STATED EXERCISE - Make an exact copy of the entries below with the pictures removed.

start DATA PROVIDED

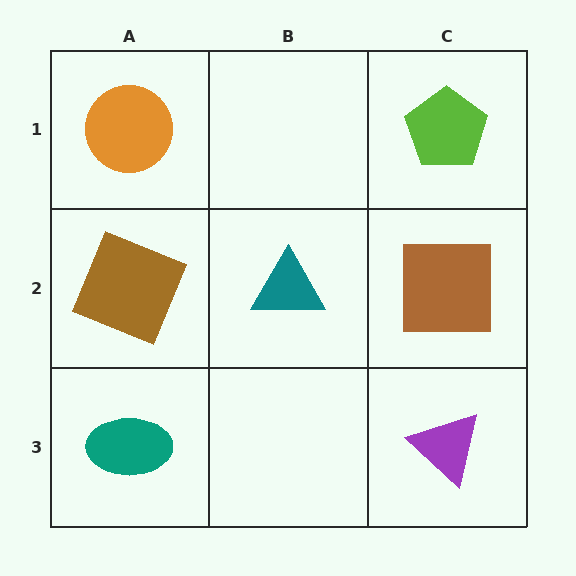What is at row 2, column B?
A teal triangle.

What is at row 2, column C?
A brown square.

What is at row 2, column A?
A brown square.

end DATA PROVIDED

ANSWER TO THIS PROBLEM -
What is at row 2, column B?
A teal triangle.

What is at row 2, column C?
A brown square.

What is at row 2, column A?
A brown square.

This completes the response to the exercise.